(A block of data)
──────

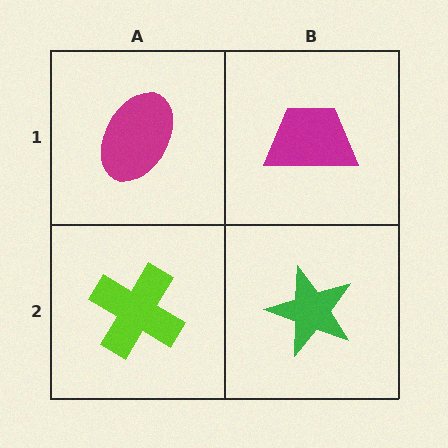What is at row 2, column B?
A green star.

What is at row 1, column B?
A magenta trapezoid.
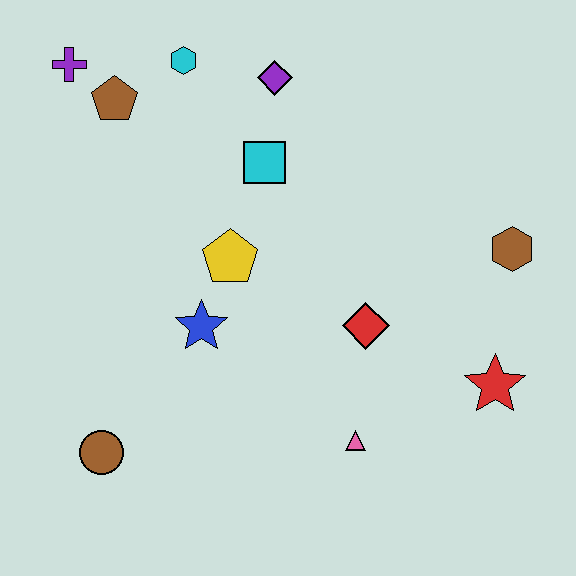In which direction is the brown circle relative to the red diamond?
The brown circle is to the left of the red diamond.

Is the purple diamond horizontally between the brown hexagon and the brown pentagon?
Yes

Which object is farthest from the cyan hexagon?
The red star is farthest from the cyan hexagon.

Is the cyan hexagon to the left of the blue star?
Yes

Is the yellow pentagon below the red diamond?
No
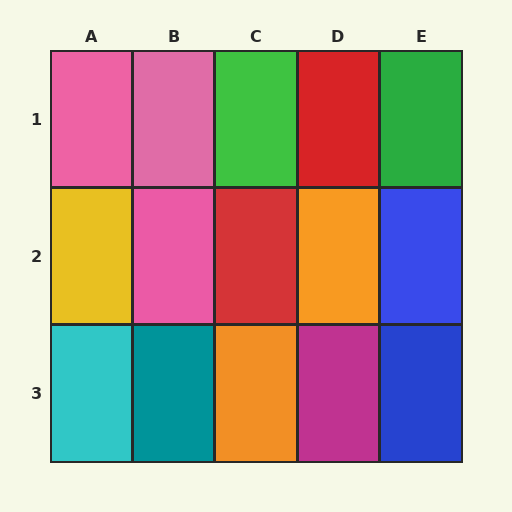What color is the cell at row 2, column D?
Orange.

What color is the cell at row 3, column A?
Cyan.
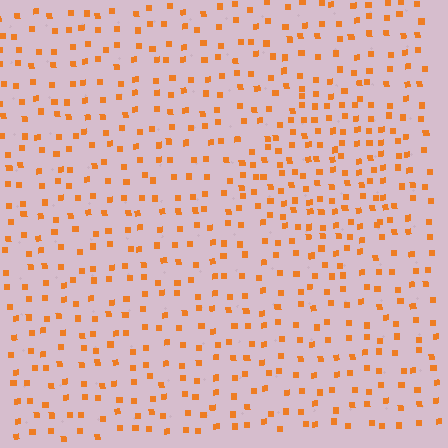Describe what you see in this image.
The image contains small orange elements arranged at two different densities. A diamond-shaped region is visible where the elements are more densely packed than the surrounding area.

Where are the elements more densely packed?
The elements are more densely packed inside the diamond boundary.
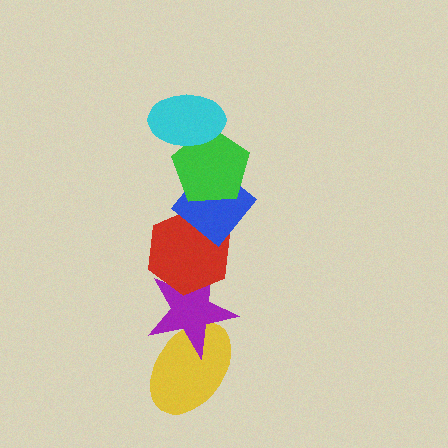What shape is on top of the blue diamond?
The green pentagon is on top of the blue diamond.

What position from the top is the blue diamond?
The blue diamond is 3rd from the top.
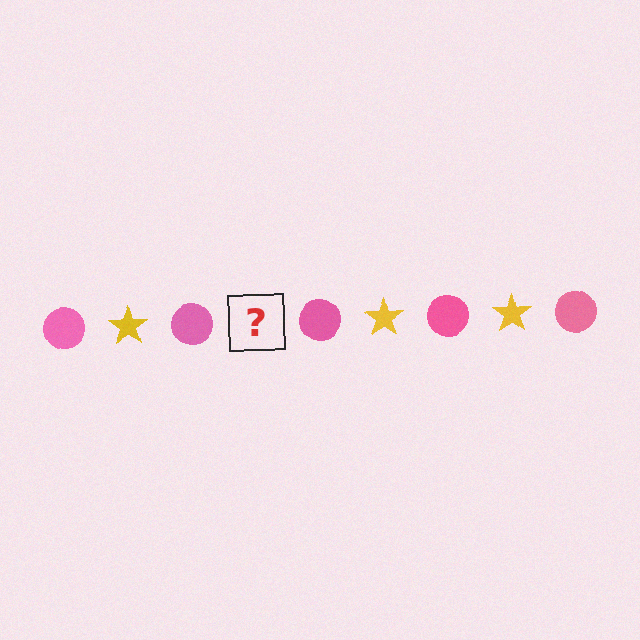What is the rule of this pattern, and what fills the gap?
The rule is that the pattern alternates between pink circle and yellow star. The gap should be filled with a yellow star.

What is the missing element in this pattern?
The missing element is a yellow star.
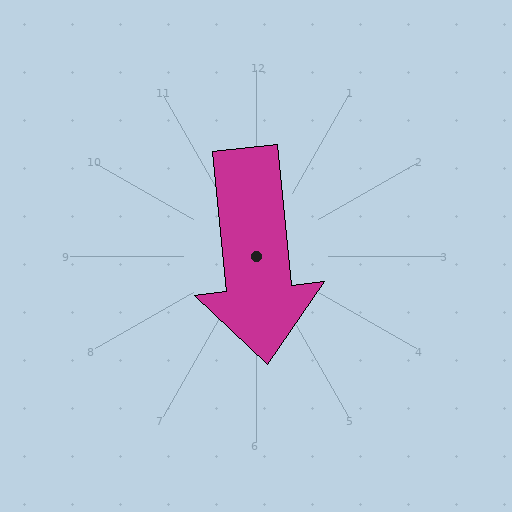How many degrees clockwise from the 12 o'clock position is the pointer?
Approximately 174 degrees.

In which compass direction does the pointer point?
South.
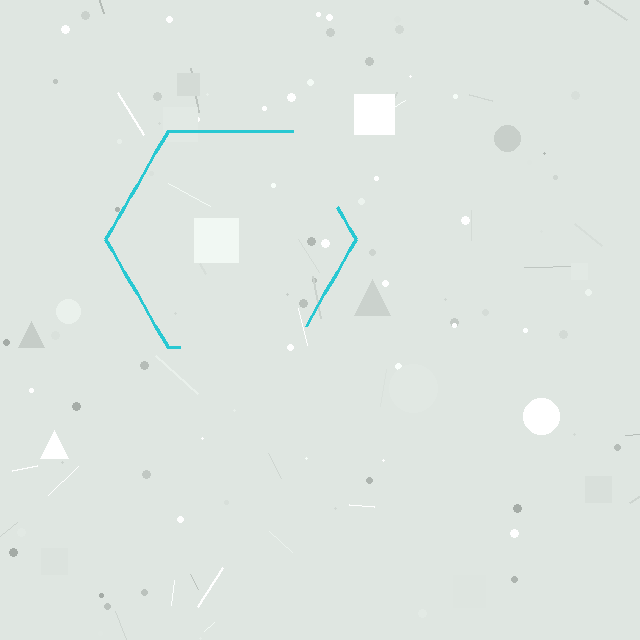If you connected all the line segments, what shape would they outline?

──────

### [What is being asked]
Write out the listing word for word, omitting the pictures it holds.

### [Completed exercise]
What is at row 2, column B?
A green star.

What is at row 1, column B?
A magenta trapezoid.
In which direction is the brown circle relative to the red diamond?
The brown circle is to the left of the red diamond.

Is the purple diamond horizontally between the brown hexagon and the brown pentagon?
Yes

Which object is farthest from the cyan hexagon?
The red star is farthest from the cyan hexagon.

Is the cyan hexagon to the left of the blue star?
Yes

Is the yellow pentagon below the red diamond?
No
What color is the cell at row 2, column D?
Orange.

What color is the cell at row 3, column A?
Cyan.
Describe what you see in this image.
The image contains small orange elements arranged at two different densities. A diamond-shaped region is visible where the elements are more densely packed than the surrounding area.

Where are the elements more densely packed?
The elements are more densely packed inside the diamond boundary.
What shape is on top of the blue diamond?
The green pentagon is on top of the blue diamond.

What position from the top is the blue diamond?
The blue diamond is 3rd from the top.
What is the rule of this pattern, and what fills the gap?
The rule is that the pattern alternates between pink circle and yellow star. The gap should be filled with a yellow star.

What is the missing element in this pattern?
The missing element is a yellow star.
How many degrees clockwise from the 12 o'clock position is the pointer?
Approximately 174 degrees.

In which compass direction does the pointer point?
South.
If you connected all the line segments, what shape would they outline?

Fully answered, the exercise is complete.